Aim of the exercise
Pictures aside, repeat every entry exactly.

Saved entries

## Start

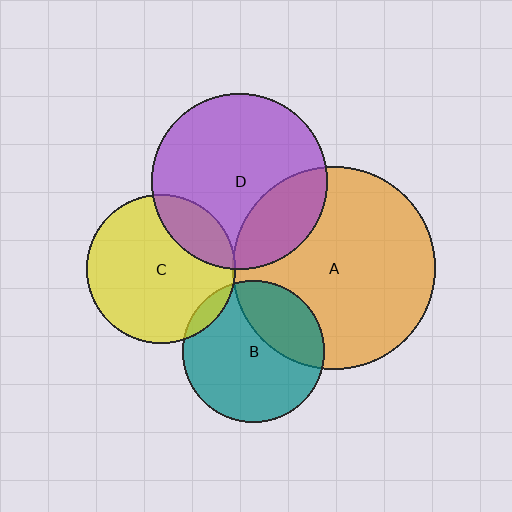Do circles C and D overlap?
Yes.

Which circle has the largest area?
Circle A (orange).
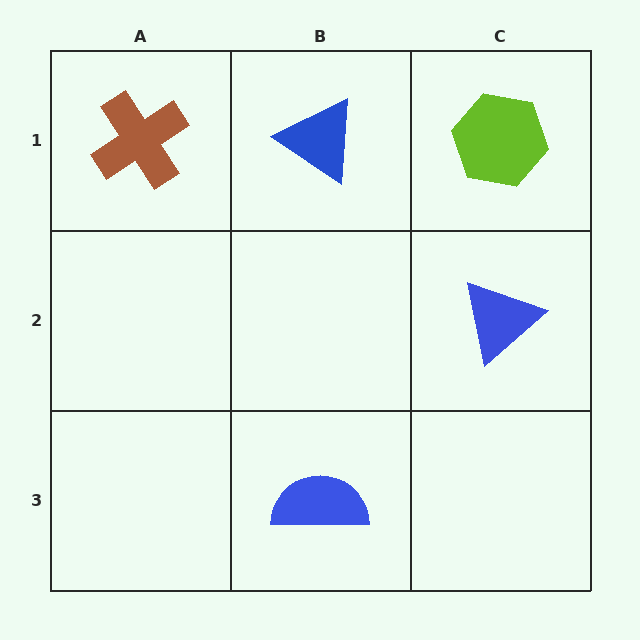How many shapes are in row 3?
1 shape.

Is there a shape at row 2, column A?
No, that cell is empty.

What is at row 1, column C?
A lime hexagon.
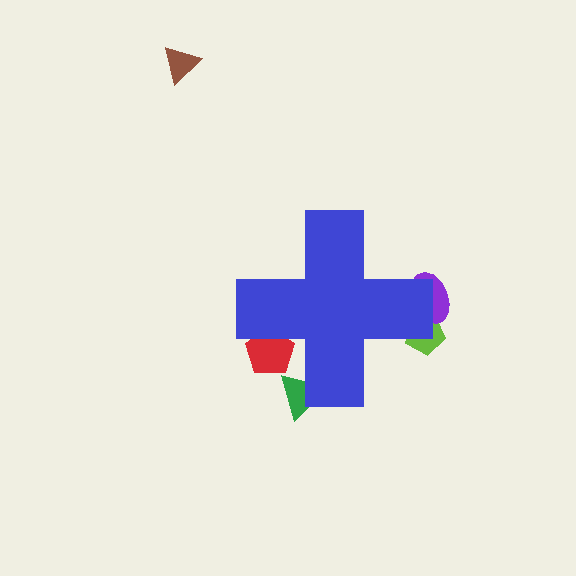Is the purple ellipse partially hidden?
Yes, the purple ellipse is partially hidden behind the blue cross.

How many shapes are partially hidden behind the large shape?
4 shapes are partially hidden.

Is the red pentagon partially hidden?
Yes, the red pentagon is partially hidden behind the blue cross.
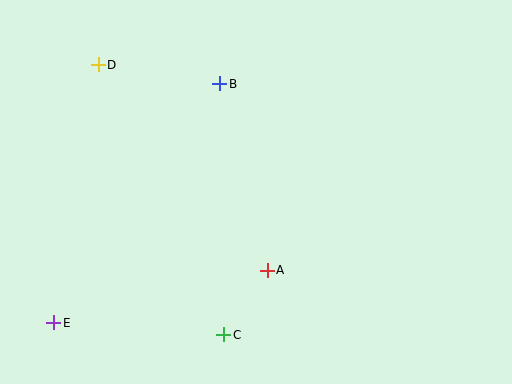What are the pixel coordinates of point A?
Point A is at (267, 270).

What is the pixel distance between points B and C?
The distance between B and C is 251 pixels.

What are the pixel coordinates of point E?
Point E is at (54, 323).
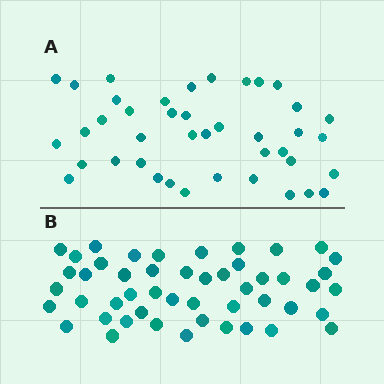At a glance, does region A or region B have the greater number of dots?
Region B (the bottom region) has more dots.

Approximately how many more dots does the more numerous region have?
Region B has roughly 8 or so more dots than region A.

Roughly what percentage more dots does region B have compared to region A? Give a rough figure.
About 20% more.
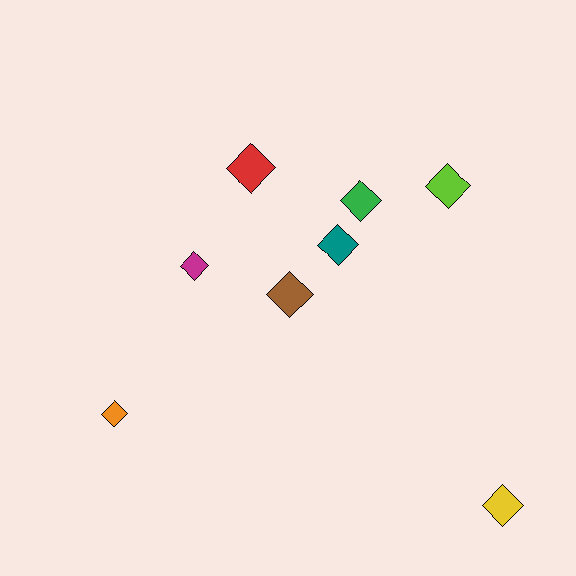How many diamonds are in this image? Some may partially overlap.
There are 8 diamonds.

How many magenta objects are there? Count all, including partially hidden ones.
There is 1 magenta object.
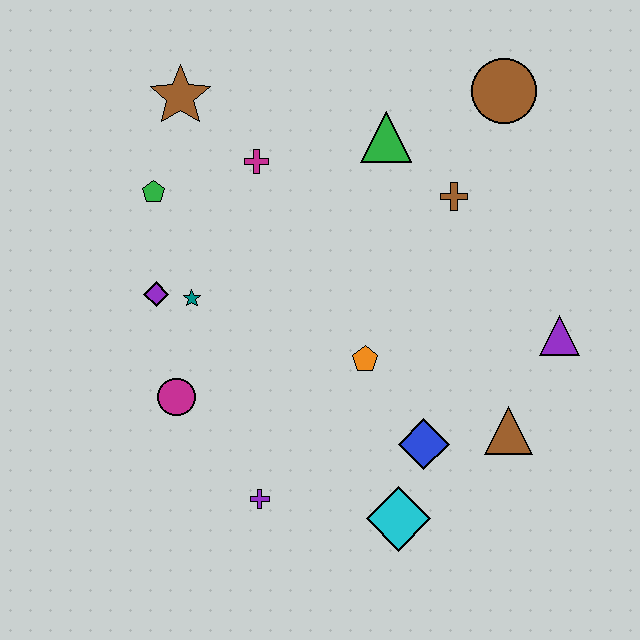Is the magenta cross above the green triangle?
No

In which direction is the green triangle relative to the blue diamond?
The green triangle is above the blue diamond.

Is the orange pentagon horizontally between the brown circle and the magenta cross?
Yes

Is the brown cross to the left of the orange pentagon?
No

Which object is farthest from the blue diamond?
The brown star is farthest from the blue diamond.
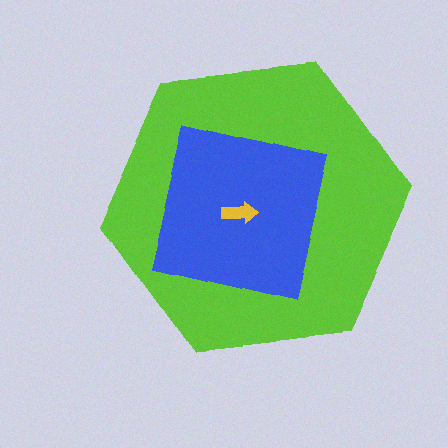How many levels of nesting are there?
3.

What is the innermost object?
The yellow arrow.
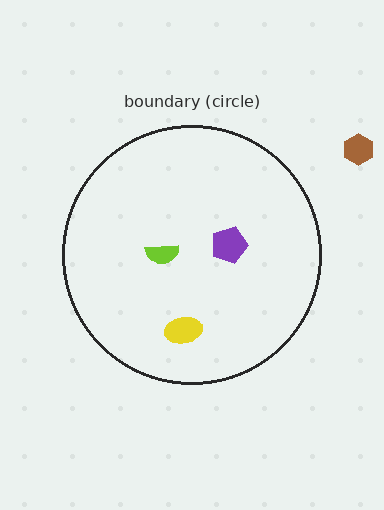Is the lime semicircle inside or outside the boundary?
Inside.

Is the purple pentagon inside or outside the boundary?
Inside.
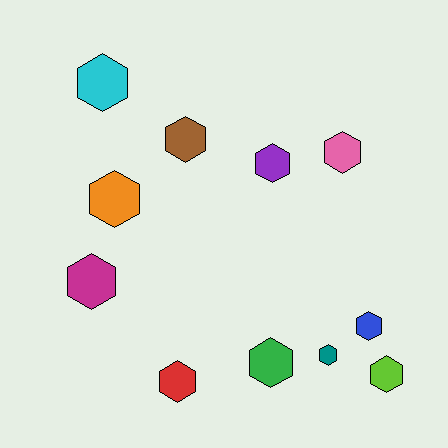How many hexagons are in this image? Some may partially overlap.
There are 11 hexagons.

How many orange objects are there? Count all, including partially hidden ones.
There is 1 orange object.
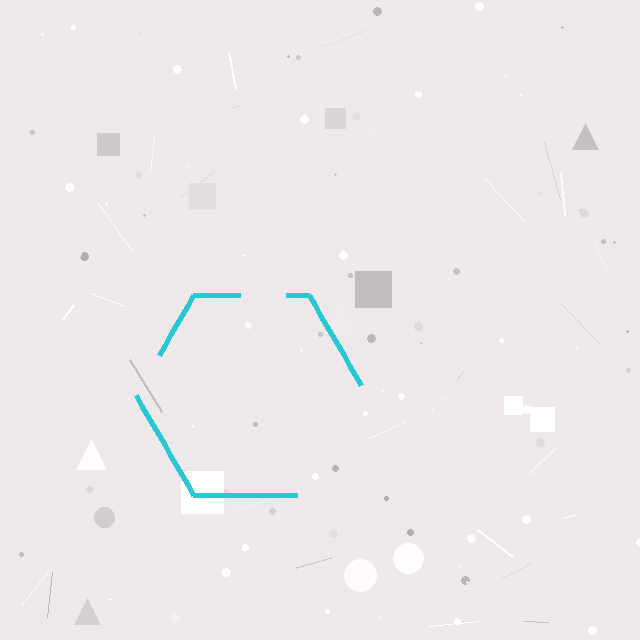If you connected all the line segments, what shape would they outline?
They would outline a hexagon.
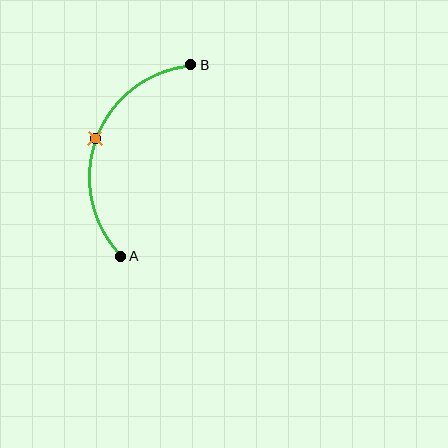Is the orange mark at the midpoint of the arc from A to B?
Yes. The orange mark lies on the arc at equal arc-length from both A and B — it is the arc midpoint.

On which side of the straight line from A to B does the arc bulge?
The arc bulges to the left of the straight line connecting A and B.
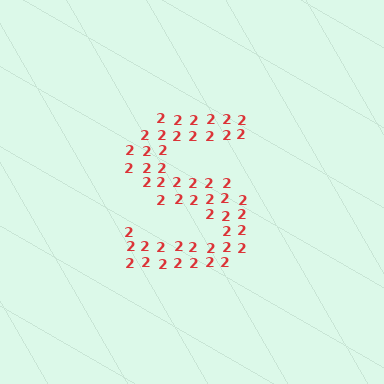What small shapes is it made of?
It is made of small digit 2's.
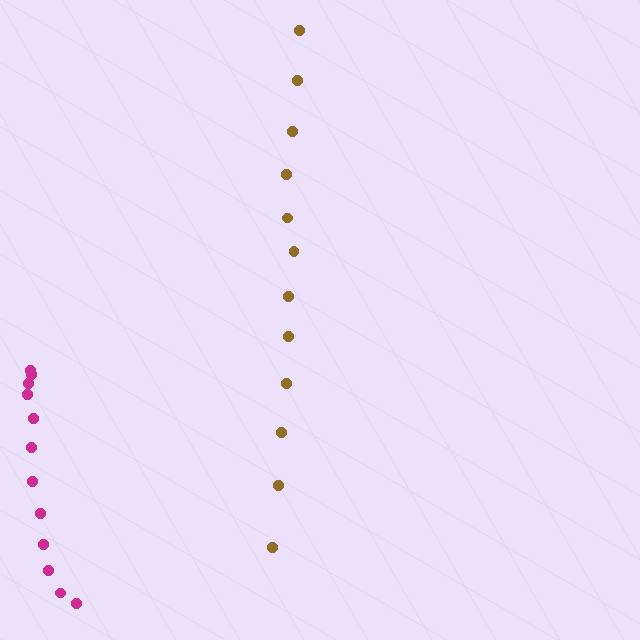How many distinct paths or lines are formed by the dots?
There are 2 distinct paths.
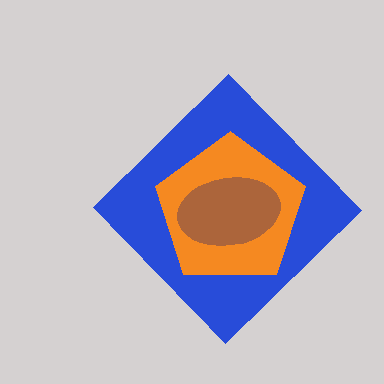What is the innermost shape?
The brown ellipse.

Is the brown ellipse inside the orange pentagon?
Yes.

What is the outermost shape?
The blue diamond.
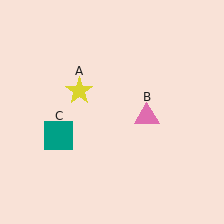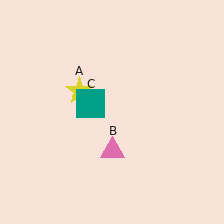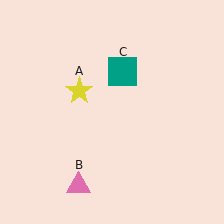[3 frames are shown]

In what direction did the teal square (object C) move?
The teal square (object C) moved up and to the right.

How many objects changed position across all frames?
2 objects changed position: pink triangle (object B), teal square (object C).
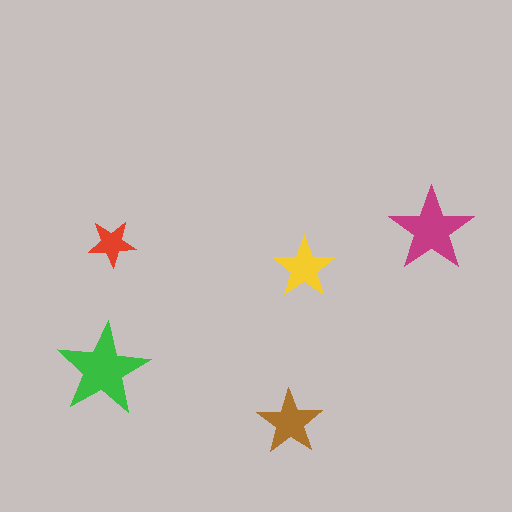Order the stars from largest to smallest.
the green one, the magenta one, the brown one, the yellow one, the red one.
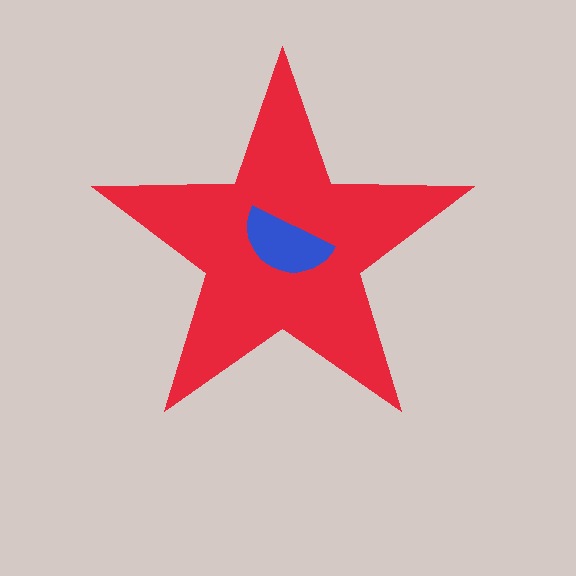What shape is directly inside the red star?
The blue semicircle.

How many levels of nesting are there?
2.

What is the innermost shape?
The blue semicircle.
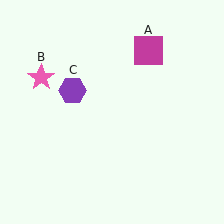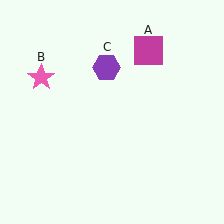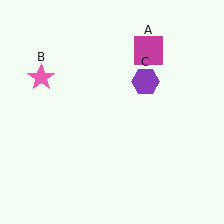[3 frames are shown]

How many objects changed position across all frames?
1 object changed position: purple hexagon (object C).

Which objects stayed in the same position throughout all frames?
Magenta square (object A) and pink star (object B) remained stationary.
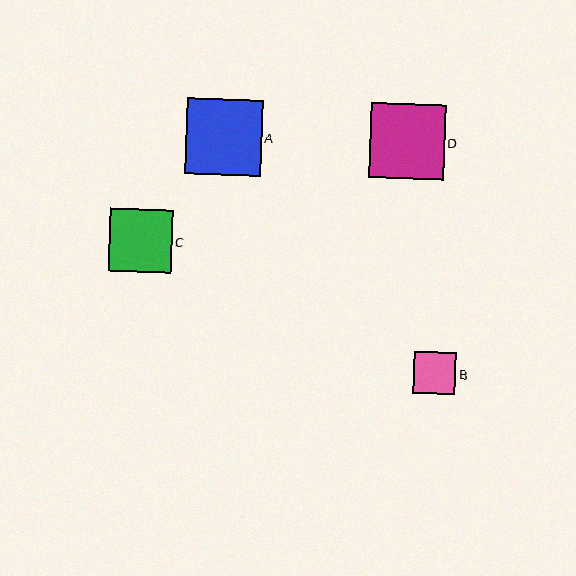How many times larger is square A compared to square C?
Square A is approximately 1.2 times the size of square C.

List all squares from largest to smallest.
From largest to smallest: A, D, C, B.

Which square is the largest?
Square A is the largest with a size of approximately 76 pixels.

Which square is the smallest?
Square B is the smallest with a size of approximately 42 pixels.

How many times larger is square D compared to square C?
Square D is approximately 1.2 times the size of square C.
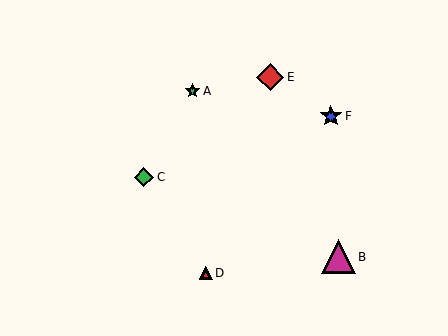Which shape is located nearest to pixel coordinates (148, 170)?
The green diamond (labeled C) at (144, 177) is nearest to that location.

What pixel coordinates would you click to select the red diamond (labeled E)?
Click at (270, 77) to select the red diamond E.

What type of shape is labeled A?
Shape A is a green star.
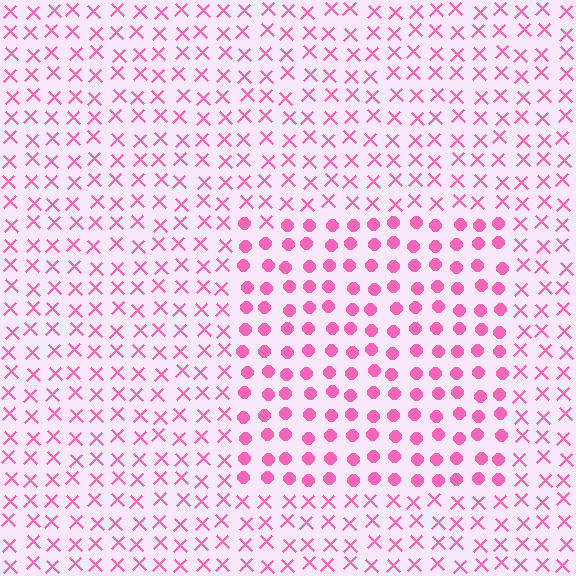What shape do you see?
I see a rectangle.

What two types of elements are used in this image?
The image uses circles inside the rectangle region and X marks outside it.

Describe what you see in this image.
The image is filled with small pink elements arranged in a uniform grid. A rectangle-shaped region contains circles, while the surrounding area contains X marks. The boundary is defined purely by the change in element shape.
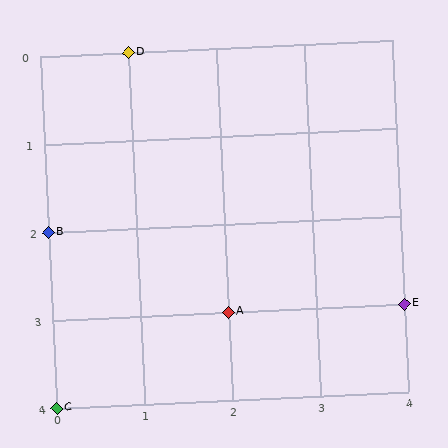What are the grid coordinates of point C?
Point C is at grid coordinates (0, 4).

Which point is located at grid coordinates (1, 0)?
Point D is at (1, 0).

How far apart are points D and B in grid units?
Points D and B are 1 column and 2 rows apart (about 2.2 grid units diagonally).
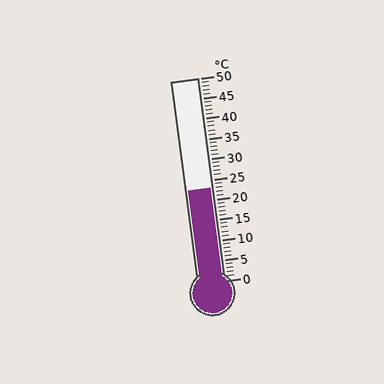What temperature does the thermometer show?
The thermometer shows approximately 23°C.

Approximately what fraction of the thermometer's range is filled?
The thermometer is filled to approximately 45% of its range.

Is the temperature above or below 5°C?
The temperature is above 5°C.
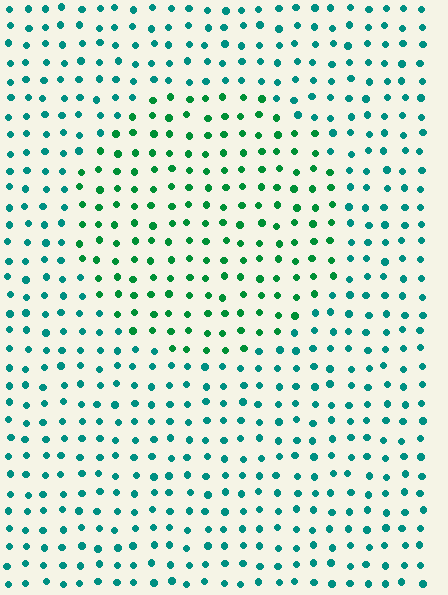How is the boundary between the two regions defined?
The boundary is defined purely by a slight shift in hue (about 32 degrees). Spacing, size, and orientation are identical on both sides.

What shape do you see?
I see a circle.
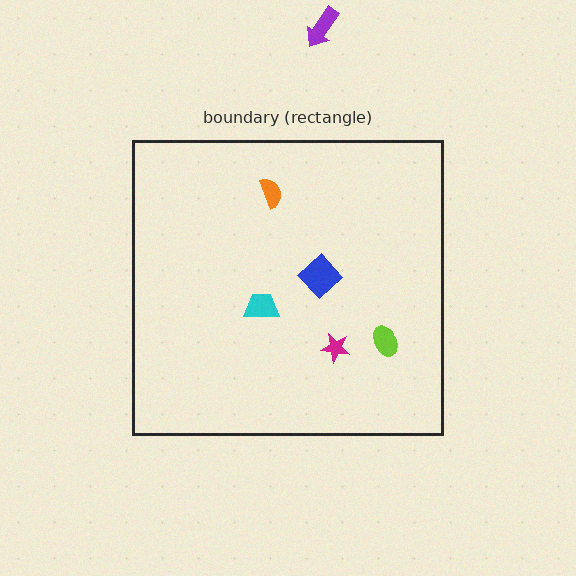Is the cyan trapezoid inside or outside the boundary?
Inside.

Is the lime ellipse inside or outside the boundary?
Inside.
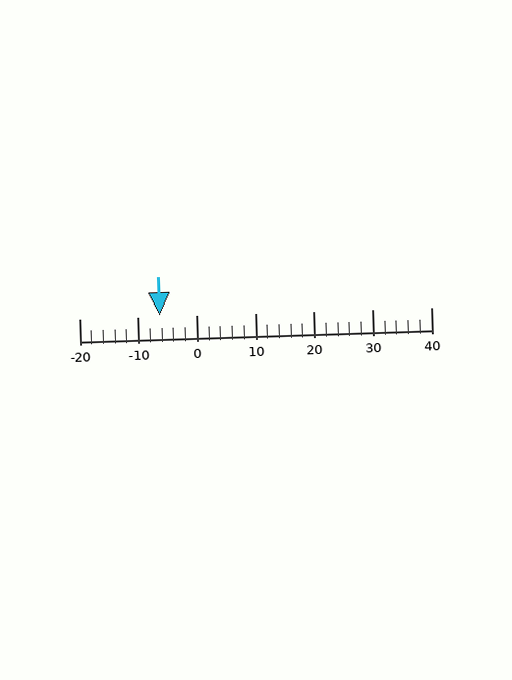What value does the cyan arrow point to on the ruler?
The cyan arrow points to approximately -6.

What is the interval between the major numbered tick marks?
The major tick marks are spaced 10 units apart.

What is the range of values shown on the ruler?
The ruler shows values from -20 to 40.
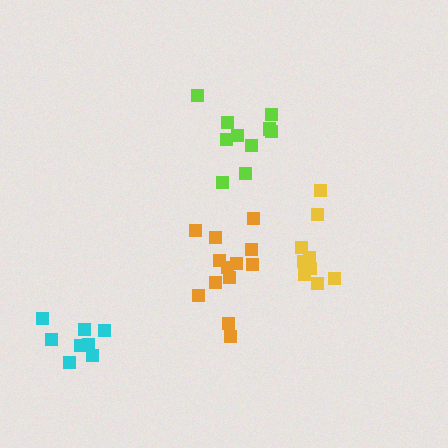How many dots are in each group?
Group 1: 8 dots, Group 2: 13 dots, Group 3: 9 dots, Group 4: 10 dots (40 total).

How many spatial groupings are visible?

## End

Finished task
Do circles C and D overlap?
Yes.

Which circle has the largest area?
Circle A (orange).
How many shapes are in row 3?
1 shape.

Is there a shape at row 2, column A?
No, that cell is empty.

What is at row 1, column C?
A lime hexagon.
Is the purple ellipse partially hidden?
Yes, the purple ellipse is partially hidden behind the blue cross.

How many shapes are partially hidden behind the large shape?
4 shapes are partially hidden.

Is the red pentagon partially hidden?
Yes, the red pentagon is partially hidden behind the blue cross.
What are the pixel coordinates of point A?
Point A is at (267, 270).

What is the pixel distance between points B and C?
The distance between B and C is 251 pixels.

What are the pixel coordinates of point E?
Point E is at (54, 323).
At a glance, does region A or region B have the greater number of dots?
Region B (the bottom region) has more dots.

Approximately how many more dots does the more numerous region have?
Region B has roughly 8 or so more dots than region A.

Roughly what percentage more dots does region B have compared to region A? Give a rough figure.
About 20% more.
How many diamonds are in this image? Some may partially overlap.
There are 8 diamonds.

How many magenta objects are there? Count all, including partially hidden ones.
There is 1 magenta object.
Is the magenta cross above the green triangle?
No

In which direction is the green triangle relative to the blue diamond?
The green triangle is above the blue diamond.

Is the orange pentagon horizontally between the brown circle and the magenta cross?
Yes

Is the brown cross to the left of the orange pentagon?
No

Which object is farthest from the blue diamond?
The brown star is farthest from the blue diamond.
How many levels of nesting are there?
3.

What is the innermost object?
The yellow arrow.
Is the lime semicircle inside or outside the boundary?
Inside.

Is the purple pentagon inside or outside the boundary?
Inside.
How many hexagons are in this image? Some may partially overlap.
There are 11 hexagons.

How many orange objects are there? Count all, including partially hidden ones.
There is 1 orange object.
If you connected all the line segments, what shape would they outline?
They would outline a hexagon.
Is the orange mark at the midpoint of the arc from A to B?
Yes. The orange mark lies on the arc at equal arc-length from both A and B — it is the arc midpoint.

On which side of the straight line from A to B does the arc bulge?
The arc bulges to the left of the straight line connecting A and B.
What small shapes is it made of?
It is made of small digit 2's.
How many distinct paths or lines are formed by the dots?
There are 2 distinct paths.
What is the innermost shape?
The brown ellipse.

Is the brown ellipse inside the orange pentagon?
Yes.

What is the outermost shape?
The blue diamond.
[3 frames are shown]

In what direction did the teal square (object C) move?
The teal square (object C) moved up and to the right.

How many objects changed position across all frames?
2 objects changed position: pink triangle (object B), teal square (object C).
Order the stars from largest to smallest.
the green one, the magenta one, the brown one, the yellow one, the red one.
What shape is directly inside the red star?
The blue semicircle.

How many levels of nesting are there?
2.

What is the innermost shape?
The blue semicircle.
[3 frames are shown]

How many objects changed position across all frames?
1 object changed position: purple hexagon (object C).

Which objects stayed in the same position throughout all frames?
Magenta square (object A) and pink star (object B) remained stationary.
How many times larger is square A compared to square C?
Square A is approximately 1.2 times the size of square C.

List all squares from largest to smallest.
From largest to smallest: A, D, C, B.

Which square is the largest?
Square A is the largest with a size of approximately 76 pixels.

Which square is the smallest?
Square B is the smallest with a size of approximately 42 pixels.

How many times larger is square D compared to square C?
Square D is approximately 1.2 times the size of square C.
Which shape is located nearest to pixel coordinates (148, 170)?
The green diamond (labeled C) at (144, 177) is nearest to that location.

What pixel coordinates would you click to select the red diamond (labeled E)?
Click at (270, 77) to select the red diamond E.

What type of shape is labeled A?
Shape A is a green star.
What shape do you see?
I see a rectangle.

What two types of elements are used in this image?
The image uses circles inside the rectangle region and X marks outside it.

Describe what you see in this image.
The image is filled with small pink elements arranged in a uniform grid. A rectangle-shaped region contains circles, while the surrounding area contains X marks. The boundary is defined purely by the change in element shape.
What are the grid coordinates of point C?
Point C is at grid coordinates (0, 4).

Which point is located at grid coordinates (1, 0)?
Point D is at (1, 0).

How far apart are points D and B in grid units?
Points D and B are 1 column and 2 rows apart (about 2.2 grid units diagonally).
What temperature does the thermometer show?
The thermometer shows approximately 23°C.

Approximately what fraction of the thermometer's range is filled?
The thermometer is filled to approximately 45% of its range.

Is the temperature above or below 5°C?
The temperature is above 5°C.
How is the boundary between the two regions defined?
The boundary is defined purely by a slight shift in hue (about 32 degrees). Spacing, size, and orientation are identical on both sides.

What shape do you see?
I see a circle.
Is the cyan trapezoid inside or outside the boundary?
Inside.

Is the lime ellipse inside or outside the boundary?
Inside.
What value does the cyan arrow point to on the ruler?
The cyan arrow points to approximately -6.

What is the interval between the major numbered tick marks?
The major tick marks are spaced 10 units apart.

What is the range of values shown on the ruler?
The ruler shows values from -20 to 40.
How many dots are in each group?
Group 1: 8 dots, Group 2: 13 dots, Group 3: 9 dots, Group 4: 10 dots (40 total).

How many spatial groupings are visible?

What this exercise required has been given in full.